→ **Task details**: Go through the material and write it all out exactly, minus the pictures.

[Questions about figures and their features]
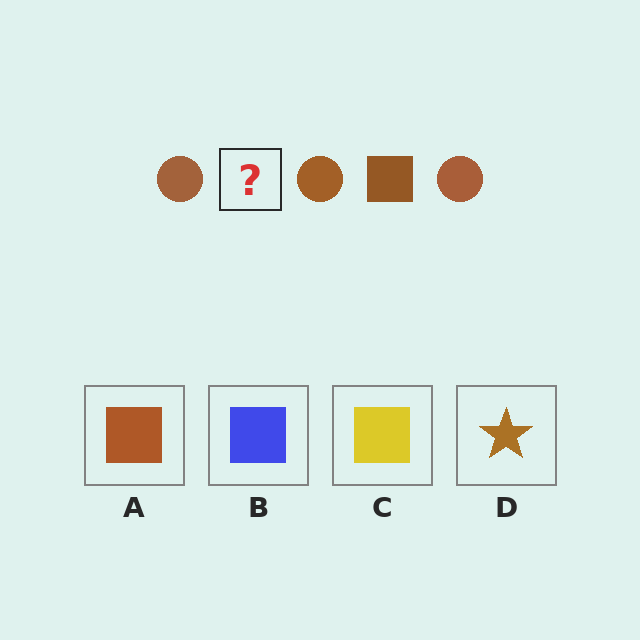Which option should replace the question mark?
Option A.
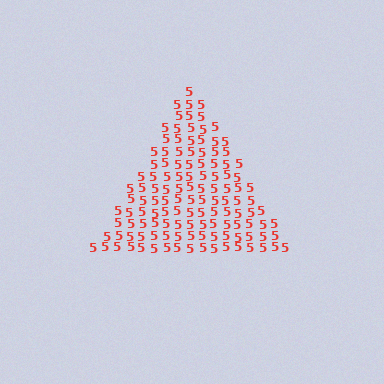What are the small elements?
The small elements are digit 5's.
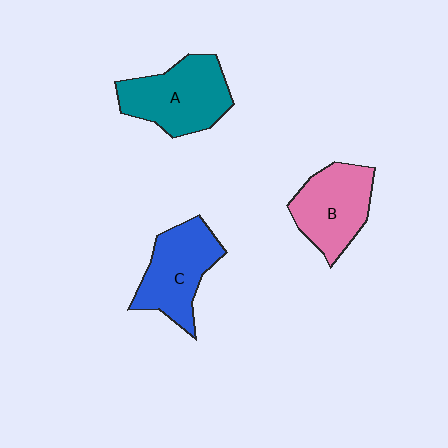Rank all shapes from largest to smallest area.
From largest to smallest: A (teal), C (blue), B (pink).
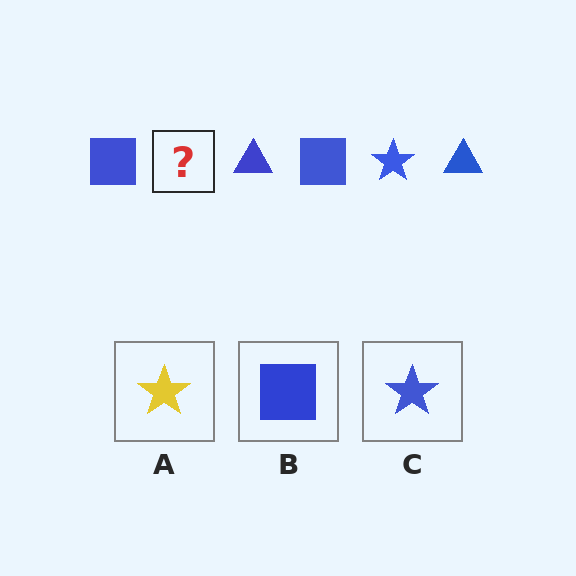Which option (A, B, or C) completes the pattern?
C.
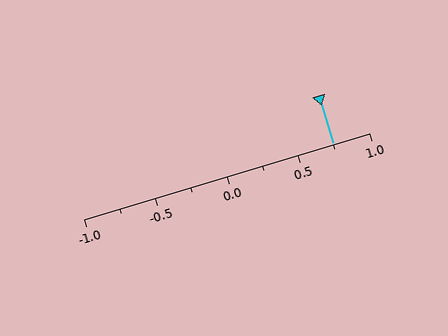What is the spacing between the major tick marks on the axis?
The major ticks are spaced 0.5 apart.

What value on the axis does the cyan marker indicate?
The marker indicates approximately 0.75.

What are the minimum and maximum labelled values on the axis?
The axis runs from -1.0 to 1.0.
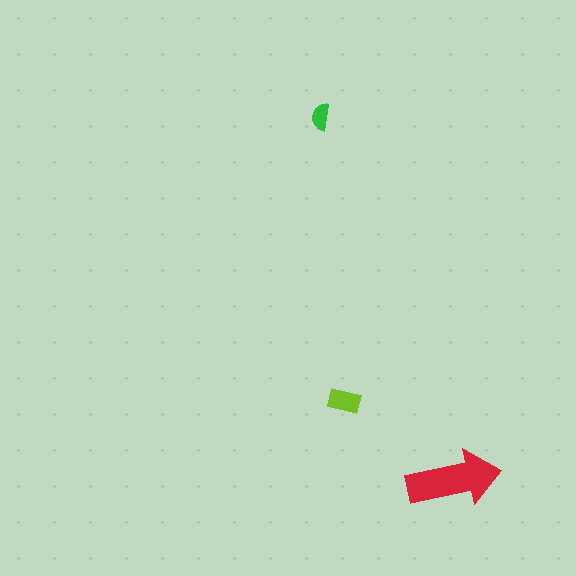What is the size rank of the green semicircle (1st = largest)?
3rd.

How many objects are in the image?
There are 3 objects in the image.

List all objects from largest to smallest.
The red arrow, the lime rectangle, the green semicircle.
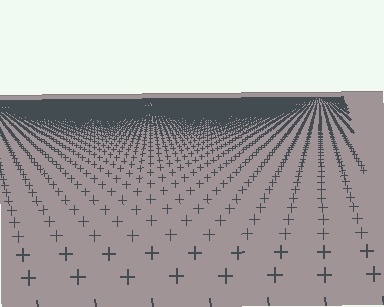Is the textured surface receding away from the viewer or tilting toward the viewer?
The surface is receding away from the viewer. Texture elements get smaller and denser toward the top.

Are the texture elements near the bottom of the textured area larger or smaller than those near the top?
Larger. Near the bottom, elements are closer to the viewer and appear at a bigger on-screen size.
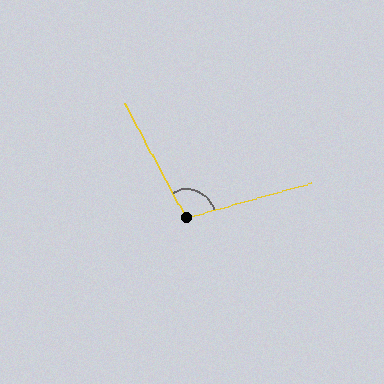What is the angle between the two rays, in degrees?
Approximately 103 degrees.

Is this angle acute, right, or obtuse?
It is obtuse.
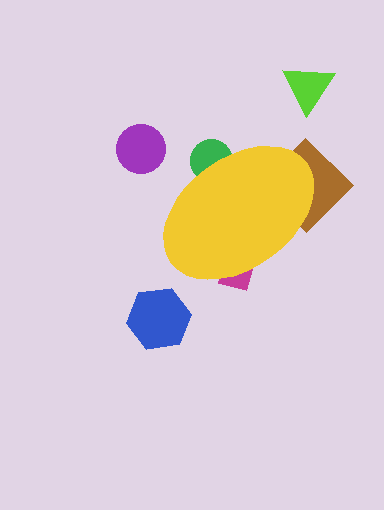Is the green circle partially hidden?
Yes, the green circle is partially hidden behind the yellow ellipse.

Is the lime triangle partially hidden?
No, the lime triangle is fully visible.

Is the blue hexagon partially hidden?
No, the blue hexagon is fully visible.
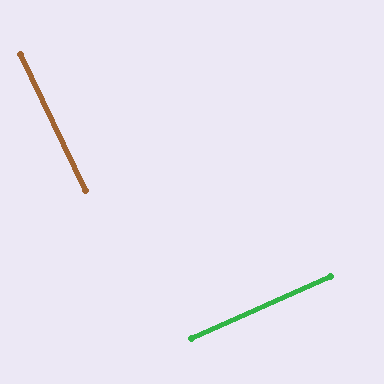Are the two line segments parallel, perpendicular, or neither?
Perpendicular — they meet at approximately 89°.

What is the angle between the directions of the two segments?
Approximately 89 degrees.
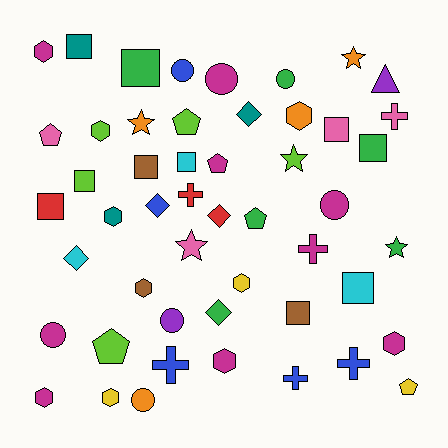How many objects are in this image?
There are 50 objects.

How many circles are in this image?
There are 7 circles.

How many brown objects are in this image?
There are 3 brown objects.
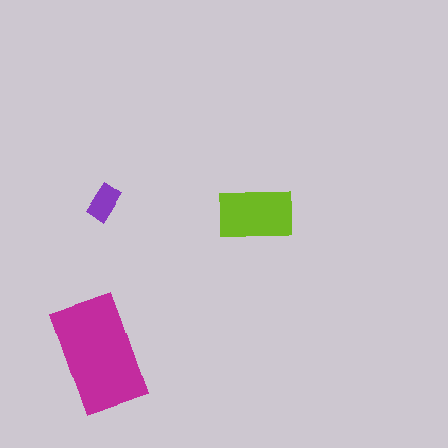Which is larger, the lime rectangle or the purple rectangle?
The lime one.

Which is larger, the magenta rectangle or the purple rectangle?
The magenta one.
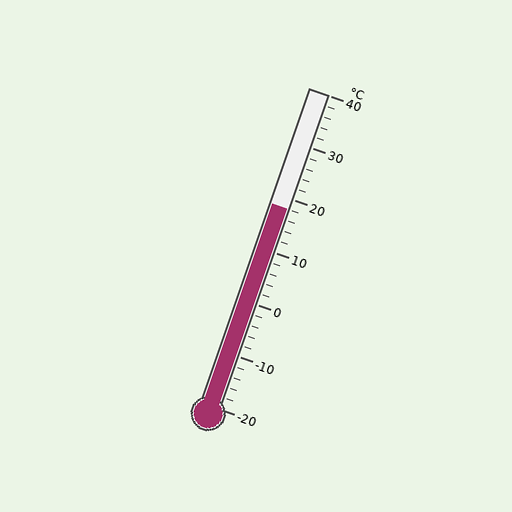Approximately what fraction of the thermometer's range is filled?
The thermometer is filled to approximately 65% of its range.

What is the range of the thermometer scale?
The thermometer scale ranges from -20°C to 40°C.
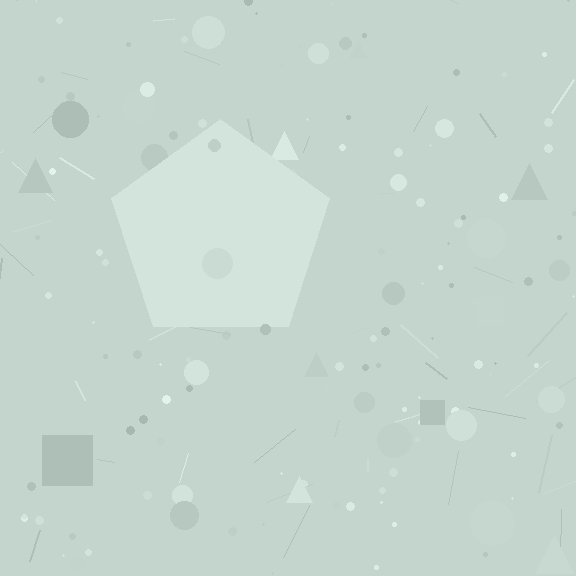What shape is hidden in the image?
A pentagon is hidden in the image.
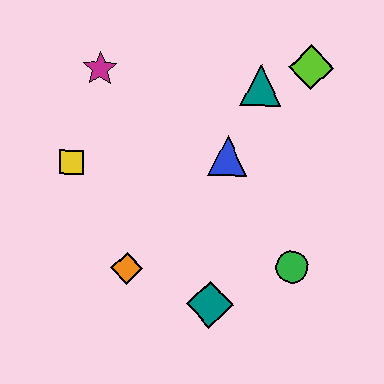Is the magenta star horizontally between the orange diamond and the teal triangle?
No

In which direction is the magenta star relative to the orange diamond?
The magenta star is above the orange diamond.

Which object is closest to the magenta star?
The yellow square is closest to the magenta star.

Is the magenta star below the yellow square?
No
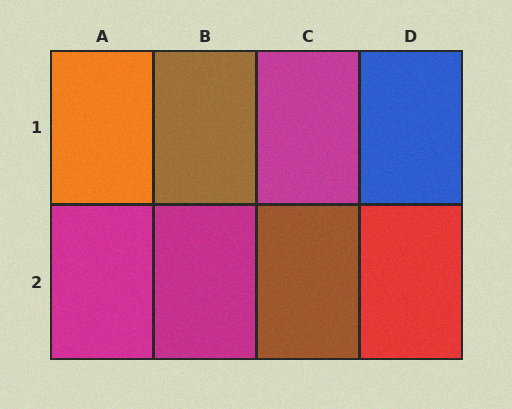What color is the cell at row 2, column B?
Magenta.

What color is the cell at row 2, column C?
Brown.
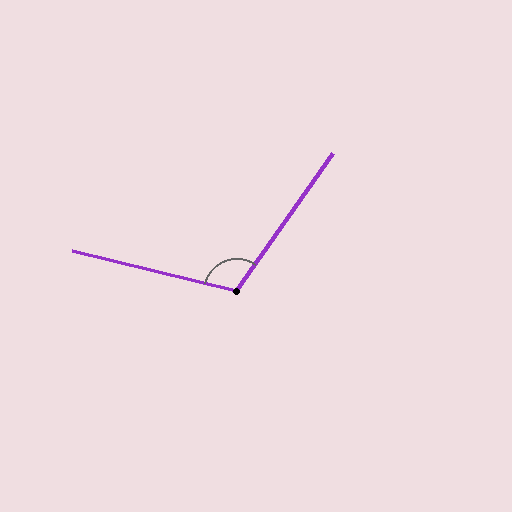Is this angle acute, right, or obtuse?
It is obtuse.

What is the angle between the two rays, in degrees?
Approximately 111 degrees.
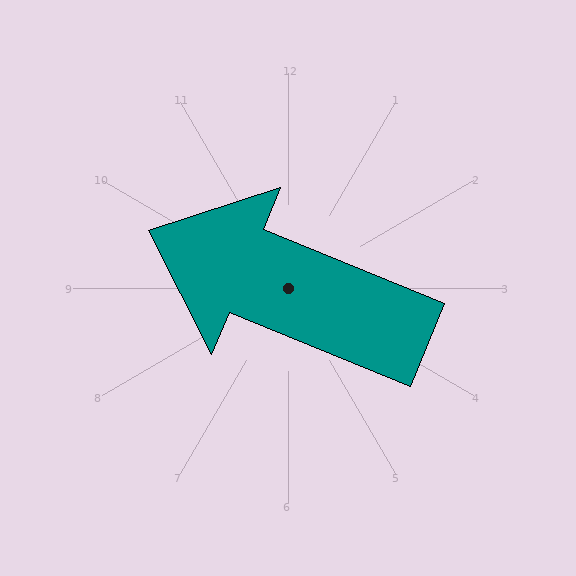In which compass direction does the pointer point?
West.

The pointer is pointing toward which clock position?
Roughly 10 o'clock.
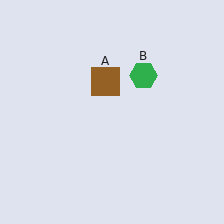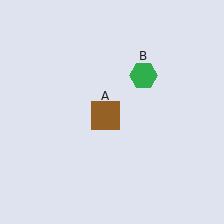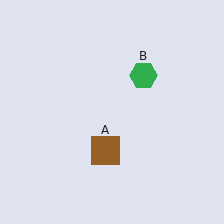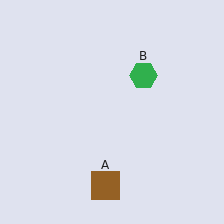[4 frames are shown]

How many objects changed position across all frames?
1 object changed position: brown square (object A).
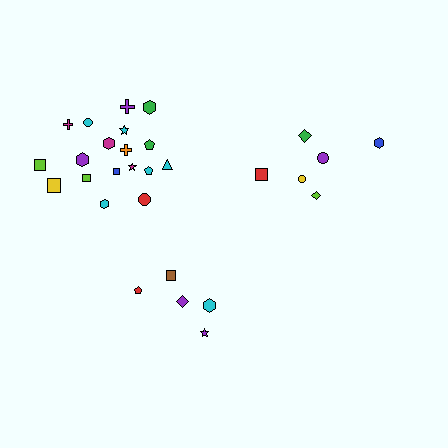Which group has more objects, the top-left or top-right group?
The top-left group.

→ **Answer to this exercise**:
Which option should replace the question mark?
Option A.
What are the small elements?
The small elements are digit 5's.
Rank all shapes from largest to smallest area.
From largest to smallest: A (teal), C (blue), B (pink).
Which option (A, B, or C) completes the pattern?
C.
What is the spacing between the major tick marks on the axis?
The major ticks are spaced 0.5 apart.

What value on the axis does the cyan marker indicate?
The marker indicates approximately 0.75.

What are the minimum and maximum labelled values on the axis?
The axis runs from -1.0 to 1.0.
What is the size rank of the green semicircle (1st = largest)?
3rd.

How many objects are in the image?
There are 3 objects in the image.

List all objects from largest to smallest.
The red arrow, the lime rectangle, the green semicircle.
Is the textured surface receding away from the viewer or tilting toward the viewer?
The surface is receding away from the viewer. Texture elements get smaller and denser toward the top.

Are the texture elements near the bottom of the textured area larger or smaller than those near the top?
Larger. Near the bottom, elements are closer to the viewer and appear at a bigger on-screen size.
What is the angle between the two rays, in degrees?
Approximately 103 degrees.

Is this angle acute, right, or obtuse?
It is obtuse.
Is the green circle partially hidden?
Yes, the green circle is partially hidden behind the yellow ellipse.

Is the lime triangle partially hidden?
No, the lime triangle is fully visible.

Is the blue hexagon partially hidden?
No, the blue hexagon is fully visible.
Are the two line segments parallel, perpendicular, or neither?
Perpendicular — they meet at approximately 89°.

What is the angle between the directions of the two segments?
Approximately 89 degrees.
How many objects are in this image?
There are 50 objects.

How many circles are in this image?
There are 7 circles.

How many brown objects are in this image?
There are 3 brown objects.
Which is larger, the lime rectangle or the purple rectangle?
The lime one.

Which is larger, the magenta rectangle or the purple rectangle?
The magenta one.
Approximately what fraction of the thermometer's range is filled?
The thermometer is filled to approximately 65% of its range.

What is the range of the thermometer scale?
The thermometer scale ranges from -20°C to 40°C.
What shape is hidden in the image?
A pentagon is hidden in the image.
Is the magenta star horizontally between the orange diamond and the teal triangle?
No

In which direction is the magenta star relative to the orange diamond?
The magenta star is above the orange diamond.

Which object is closest to the magenta star?
The yellow square is closest to the magenta star.

Is the magenta star below the yellow square?
No
What color is the cell at row 2, column B?
Magenta.

What color is the cell at row 2, column C?
Brown.
Is this angle acute, right, or obtuse?
It is obtuse.

What is the angle between the two rays, in degrees?
Approximately 111 degrees.
In which compass direction does the pointer point?
West.

The pointer is pointing toward which clock position?
Roughly 10 o'clock.
[4 frames are shown]

How many objects changed position across all frames?
1 object changed position: brown square (object A).
Which group has more objects, the top-left or top-right group?
The top-left group.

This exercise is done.